What is asked: Set the pictures aside and set down only the lines from the line holding "If the black" through the end of the entries below, ends included.

Questions about pictured shapes:
++++++++++++++++++++
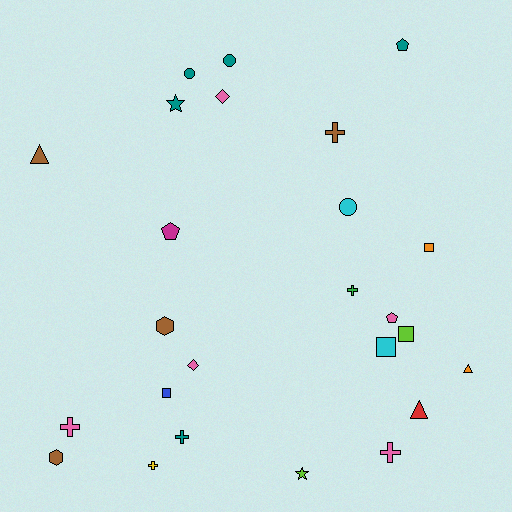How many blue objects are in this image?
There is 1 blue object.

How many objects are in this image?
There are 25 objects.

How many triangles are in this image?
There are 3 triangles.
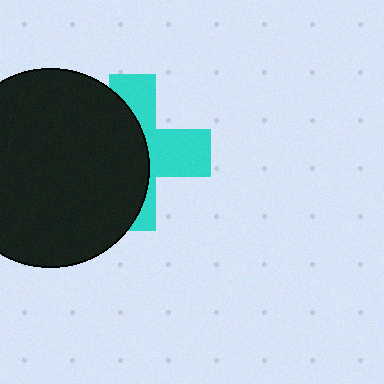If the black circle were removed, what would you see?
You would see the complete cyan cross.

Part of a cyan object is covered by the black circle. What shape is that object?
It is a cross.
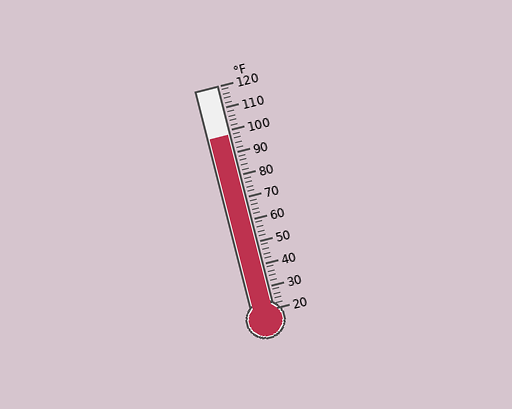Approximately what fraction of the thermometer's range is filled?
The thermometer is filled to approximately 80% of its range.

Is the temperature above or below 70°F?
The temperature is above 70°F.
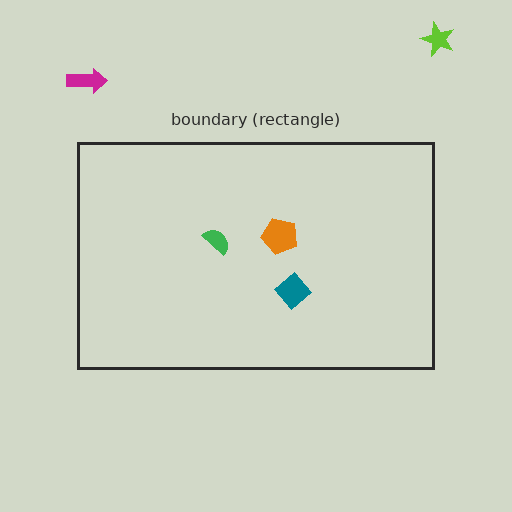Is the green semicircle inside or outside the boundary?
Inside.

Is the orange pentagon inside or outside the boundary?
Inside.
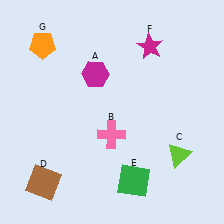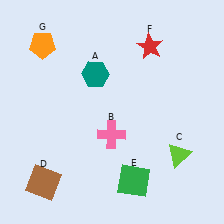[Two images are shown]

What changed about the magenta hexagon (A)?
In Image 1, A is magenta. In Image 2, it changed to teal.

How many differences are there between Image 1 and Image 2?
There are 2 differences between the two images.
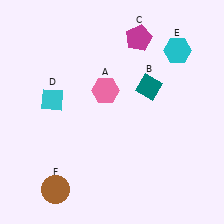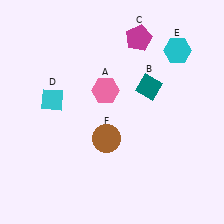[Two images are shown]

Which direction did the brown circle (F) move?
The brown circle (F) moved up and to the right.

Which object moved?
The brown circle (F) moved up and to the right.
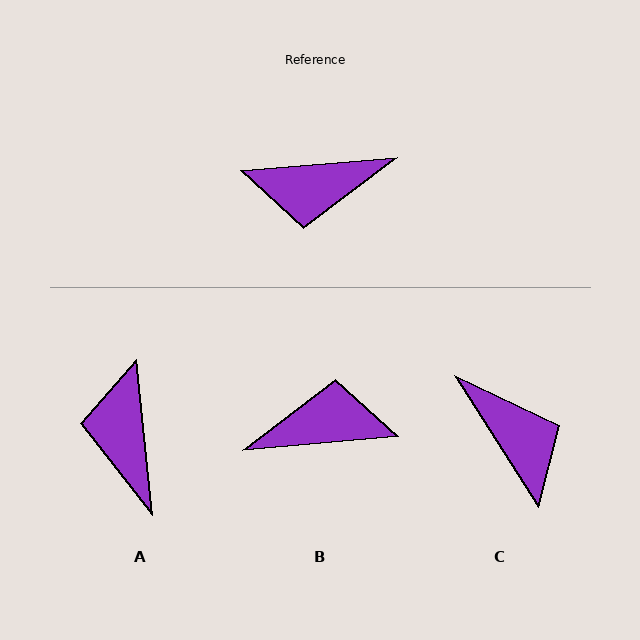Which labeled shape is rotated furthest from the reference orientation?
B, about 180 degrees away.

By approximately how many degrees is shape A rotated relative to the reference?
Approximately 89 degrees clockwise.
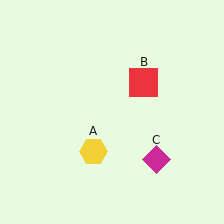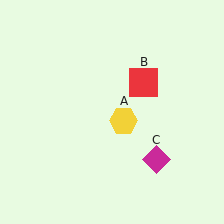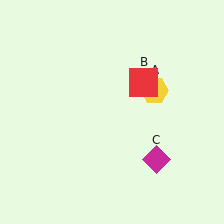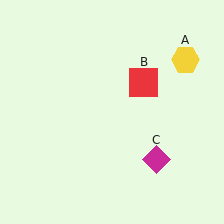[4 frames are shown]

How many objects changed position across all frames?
++++++++++++++++++++
Answer to the task:
If the black circle were removed, what would you see?
You would see the complete cyan cross.

Part of a cyan object is covered by the black circle. What shape is that object?
It is a cross.
Approximately what fraction of the thermometer's range is filled?
The thermometer is filled to approximately 80% of its range.

Is the temperature above or below 70°F?
The temperature is above 70°F.
Is the green semicircle inside or outside the boundary?
Inside.

Is the orange pentagon inside or outside the boundary?
Inside.
[Two images are shown]

What changed about the magenta hexagon (A)?
In Image 1, A is magenta. In Image 2, it changed to teal.

How many differences are there between Image 1 and Image 2?
There are 2 differences between the two images.
[Two images are shown]

Which direction did the brown circle (F) move?
The brown circle (F) moved up and to the right.

Which object moved?
The brown circle (F) moved up and to the right.
Which labeled shape is rotated furthest from the reference orientation?
B, about 180 degrees away.

By approximately how many degrees is shape A rotated relative to the reference?
Approximately 89 degrees clockwise.
[4 frames are shown]

How many objects changed position across all frames?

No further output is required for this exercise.